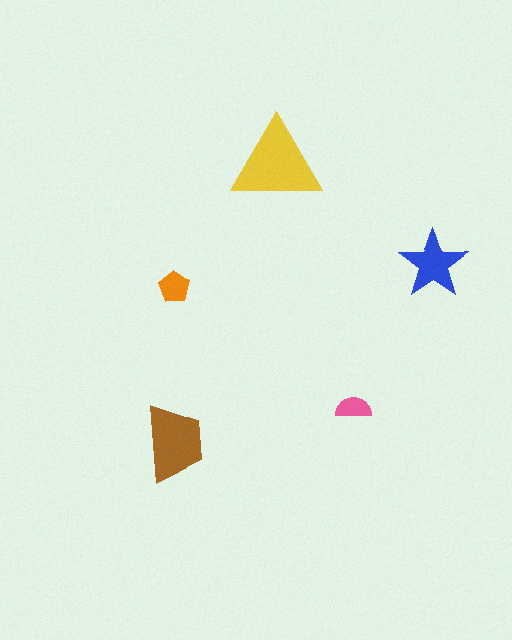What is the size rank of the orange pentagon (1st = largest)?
4th.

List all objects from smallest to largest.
The pink semicircle, the orange pentagon, the blue star, the brown trapezoid, the yellow triangle.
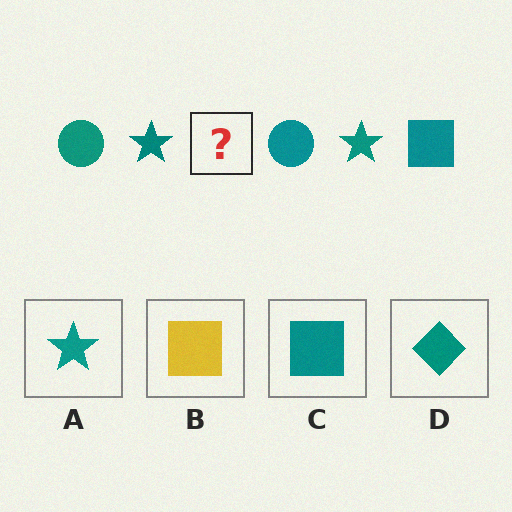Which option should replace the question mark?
Option C.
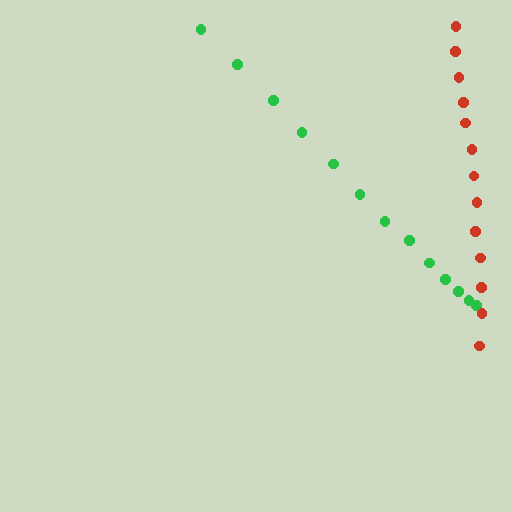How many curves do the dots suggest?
There are 2 distinct paths.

=-=-=

→ What to do:
The lines to be extracted begin at the line containing "Which option should" and continue through the final line of the material above, both ends included. Reproduce them exactly, without the pictures.

→ Completed exercise:
Which option should replace the question mark?
Option C.
How many curves do the dots suggest?
There are 2 distinct paths.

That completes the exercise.